### Provided records:

········

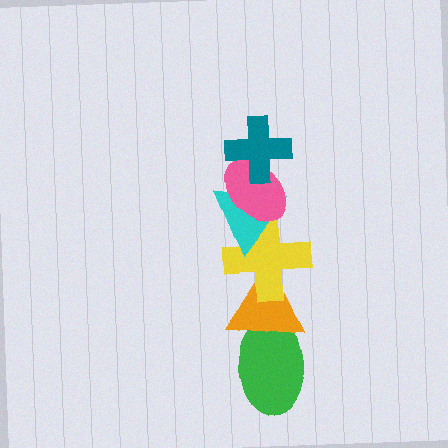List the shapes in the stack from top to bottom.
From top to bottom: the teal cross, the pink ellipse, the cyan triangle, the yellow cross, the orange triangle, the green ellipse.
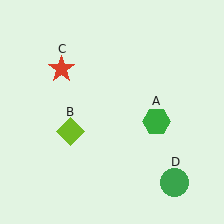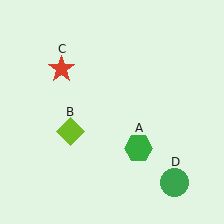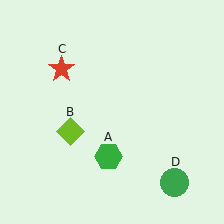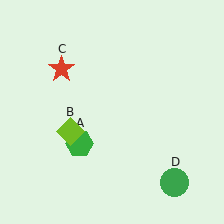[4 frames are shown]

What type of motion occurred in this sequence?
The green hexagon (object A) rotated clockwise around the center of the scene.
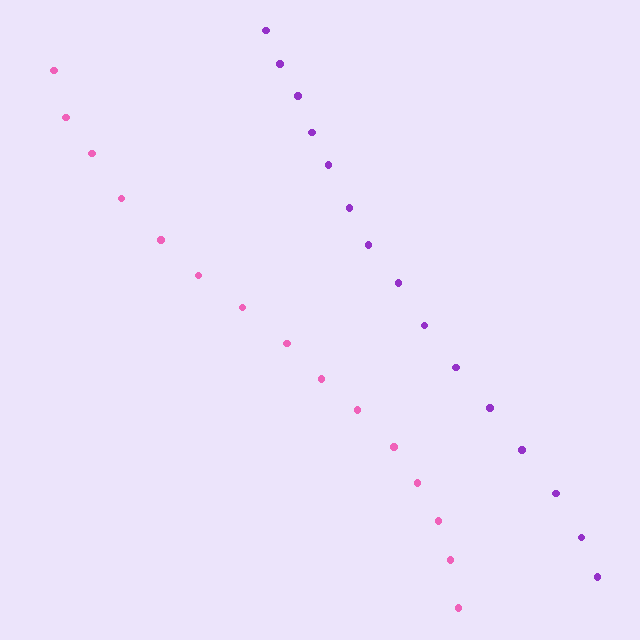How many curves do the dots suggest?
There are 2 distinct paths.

········

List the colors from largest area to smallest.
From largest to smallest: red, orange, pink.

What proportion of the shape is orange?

········

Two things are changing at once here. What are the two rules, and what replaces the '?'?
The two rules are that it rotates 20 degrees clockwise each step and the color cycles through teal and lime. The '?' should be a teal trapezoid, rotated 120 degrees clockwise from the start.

········

In the listing above, find the line with "List the shapes" and the line with "[4 frames are shown]". Set down both and every line between them, minus the pictures.

### Expected output:
List the shapes in the stack from top to bottom.
From top to bottom: the teal cross, the pink ellipse, the cyan triangle, the yellow cross, the orange triangle, the green ellipse.
[4 frames are shown]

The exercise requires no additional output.